● Provided records:
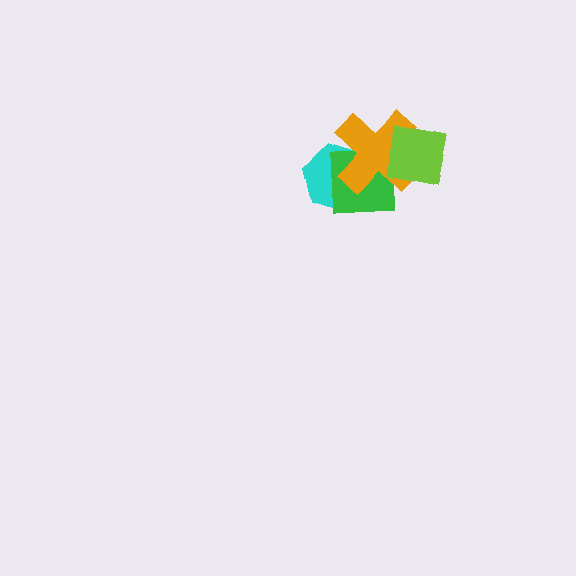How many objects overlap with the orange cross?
3 objects overlap with the orange cross.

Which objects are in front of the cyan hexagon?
2 objects cover part of the cyan hexagon: the green square and the orange cross.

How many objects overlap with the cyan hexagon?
2 objects overlap with the cyan hexagon.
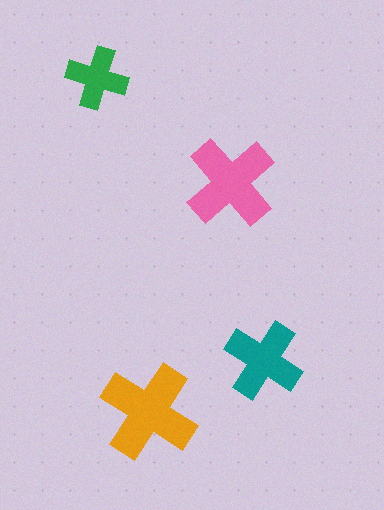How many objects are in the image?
There are 4 objects in the image.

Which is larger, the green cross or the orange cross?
The orange one.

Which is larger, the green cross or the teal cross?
The teal one.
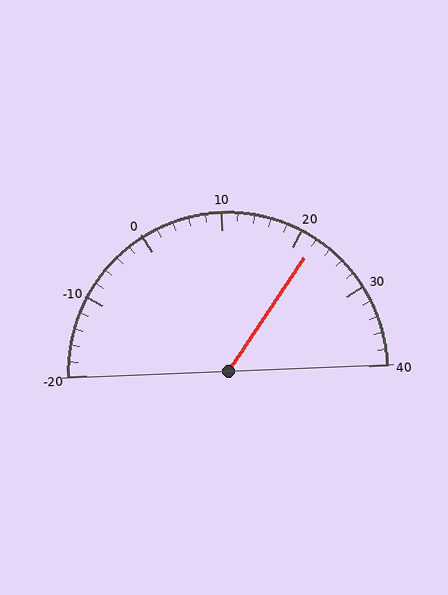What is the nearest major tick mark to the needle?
The nearest major tick mark is 20.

● Written exercise:
Reproduce exactly, and only, the lines from the one containing "Which is larger, the green cross or the orange" through the last line of the records above, both included, leaving out any pictures.

● Finished task:
Which is larger, the green cross or the orange cross?
The orange one.

Which is larger, the green cross or the teal cross?
The teal one.
What is the nearest major tick mark to the needle?
The nearest major tick mark is 20.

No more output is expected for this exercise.